=== DATASET CONTENT ===
►
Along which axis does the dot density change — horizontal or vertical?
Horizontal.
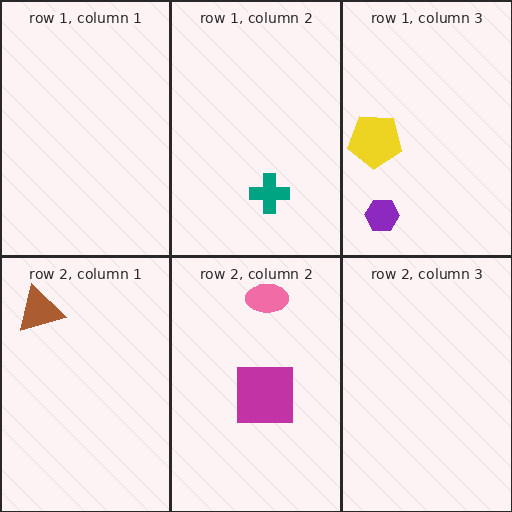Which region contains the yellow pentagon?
The row 1, column 3 region.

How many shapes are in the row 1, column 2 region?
1.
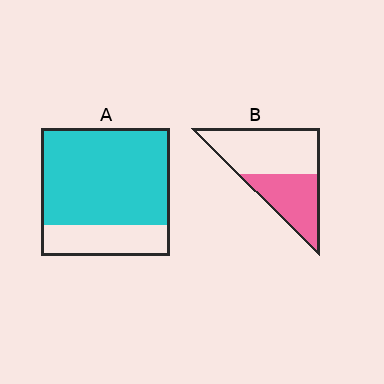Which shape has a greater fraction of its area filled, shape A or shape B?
Shape A.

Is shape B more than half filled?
No.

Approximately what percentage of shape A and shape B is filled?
A is approximately 75% and B is approximately 40%.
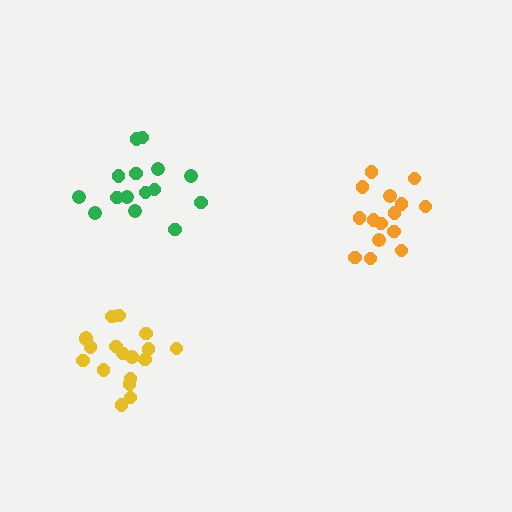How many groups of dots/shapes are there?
There are 3 groups.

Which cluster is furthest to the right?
The orange cluster is rightmost.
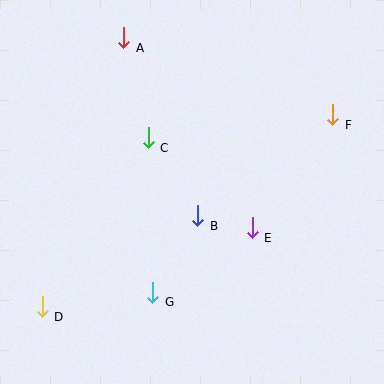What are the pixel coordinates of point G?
Point G is at (153, 302).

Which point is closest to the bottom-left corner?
Point D is closest to the bottom-left corner.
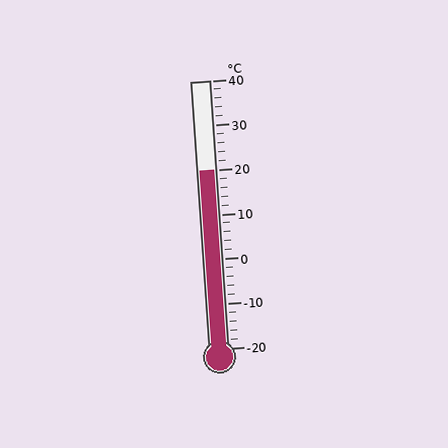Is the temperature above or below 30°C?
The temperature is below 30°C.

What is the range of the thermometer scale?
The thermometer scale ranges from -20°C to 40°C.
◄
Each entry gets copied exactly; the pictures stay out.

=== RESULT OF THIS TASK ===
Along which axis does the dot density change — horizontal or vertical?
Horizontal.
Which region contains the yellow pentagon?
The row 1, column 3 region.

How many shapes are in the row 1, column 2 region?
1.
Which shape has a greater fraction of its area filled, shape A or shape B?
Shape A.

Is shape B more than half filled?
No.

Approximately what percentage of shape A and shape B is filled?
A is approximately 75% and B is approximately 40%.
How many groups of dots/shapes are there?
There are 3 groups.

Which cluster is furthest to the right?
The orange cluster is rightmost.
What are the pixel coordinates of point G?
Point G is at (153, 302).

Which point is closest to the bottom-left corner?
Point D is closest to the bottom-left corner.
Is the temperature above or below 30°C?
The temperature is below 30°C.

What is the range of the thermometer scale?
The thermometer scale ranges from -20°C to 40°C.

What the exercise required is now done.